• Problem:
Only one span of the listing below is wanted: the lines from the one with "How many dots are in each group?" through the one with "Which objects stayed", reproduced exactly, both ends kept.

== Dataset records

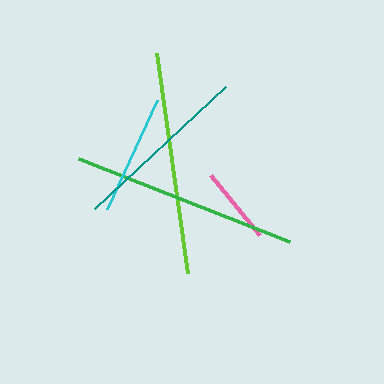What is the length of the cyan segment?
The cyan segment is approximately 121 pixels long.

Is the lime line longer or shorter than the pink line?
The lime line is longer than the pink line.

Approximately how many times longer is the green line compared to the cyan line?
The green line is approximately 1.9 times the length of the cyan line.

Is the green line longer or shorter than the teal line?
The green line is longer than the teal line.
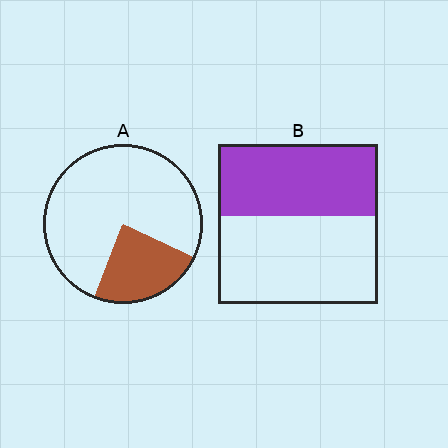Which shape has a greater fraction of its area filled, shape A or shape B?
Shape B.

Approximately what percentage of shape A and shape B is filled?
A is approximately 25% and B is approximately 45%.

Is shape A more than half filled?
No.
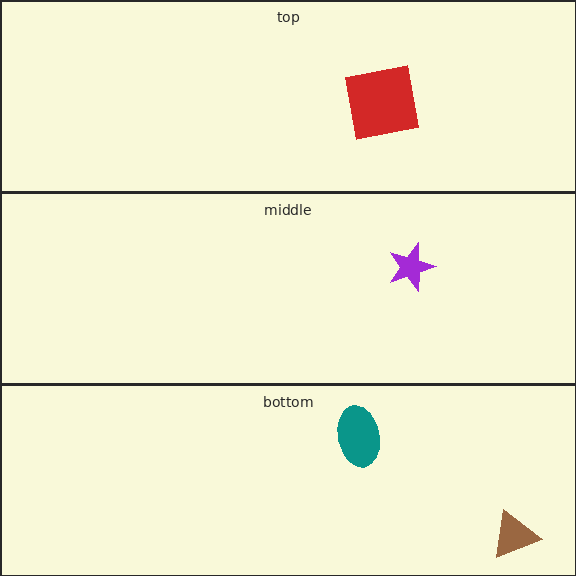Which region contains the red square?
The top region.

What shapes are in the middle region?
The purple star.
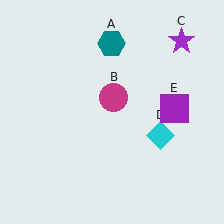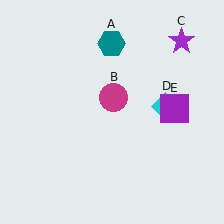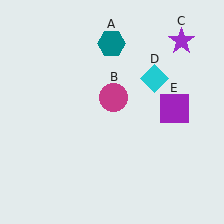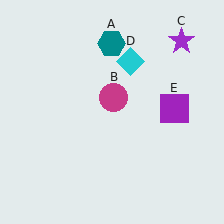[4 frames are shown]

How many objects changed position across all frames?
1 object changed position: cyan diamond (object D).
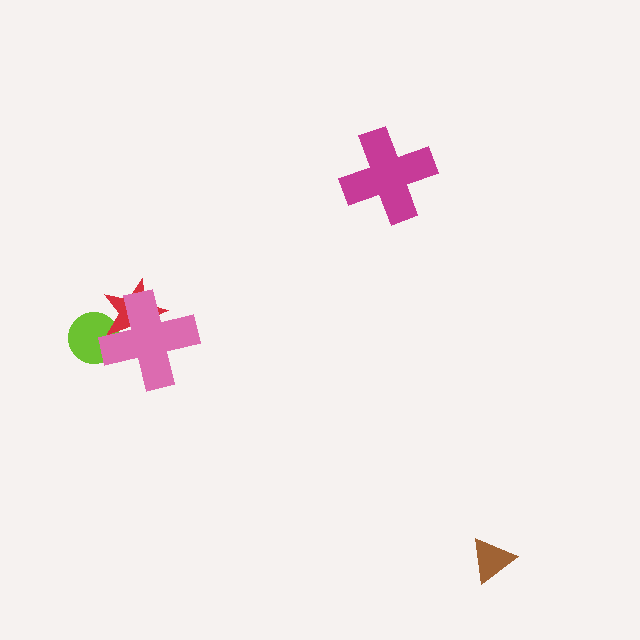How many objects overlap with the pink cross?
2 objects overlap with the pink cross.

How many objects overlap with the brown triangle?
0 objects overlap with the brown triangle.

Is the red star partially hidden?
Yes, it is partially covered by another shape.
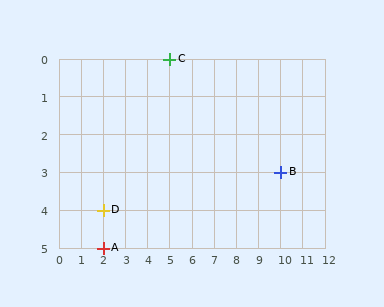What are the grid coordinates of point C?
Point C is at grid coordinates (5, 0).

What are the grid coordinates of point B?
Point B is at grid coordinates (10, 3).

====
== Dataset records

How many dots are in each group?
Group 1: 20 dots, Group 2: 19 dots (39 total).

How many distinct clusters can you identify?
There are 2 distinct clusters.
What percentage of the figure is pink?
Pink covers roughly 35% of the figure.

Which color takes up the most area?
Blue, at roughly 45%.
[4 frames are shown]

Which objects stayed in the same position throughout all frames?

====
== Dataset records

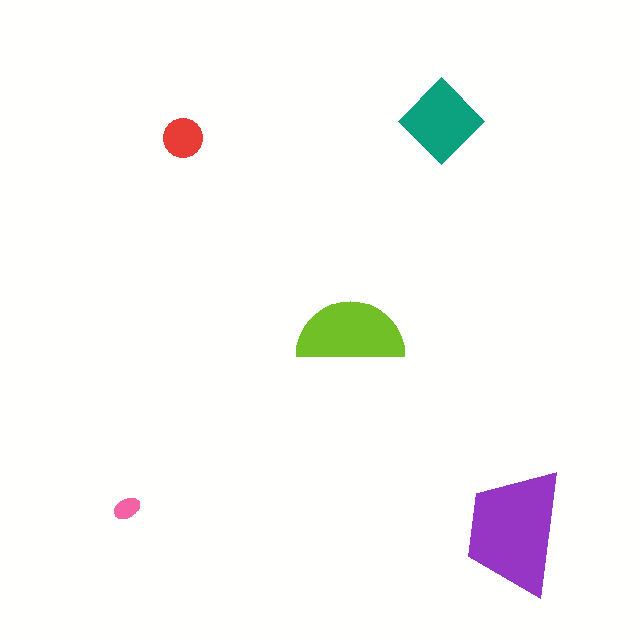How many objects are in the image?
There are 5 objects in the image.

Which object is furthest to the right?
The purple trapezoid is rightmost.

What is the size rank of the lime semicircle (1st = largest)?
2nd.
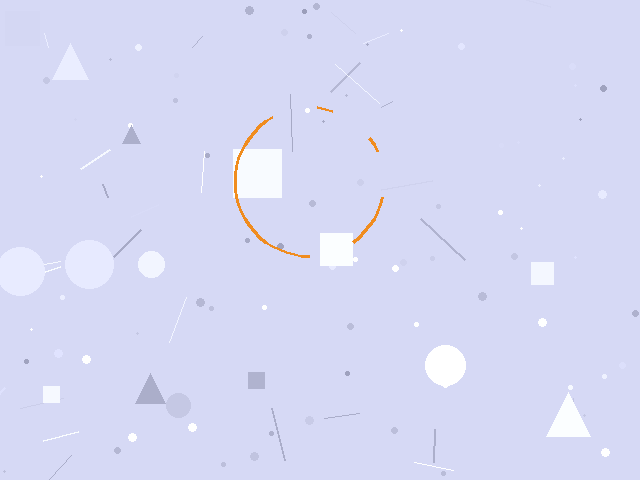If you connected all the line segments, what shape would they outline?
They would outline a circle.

====

• Complete output:
How many dots are in each group?
Group 1: 20 dots, Group 2: 19 dots (39 total).

How many distinct clusters can you identify?
There are 2 distinct clusters.
What percentage of the figure is pink?
Pink covers roughly 35% of the figure.

Which color takes up the most area?
Blue, at roughly 45%.
[4 frames are shown]

Which objects stayed in the same position throughout all frames?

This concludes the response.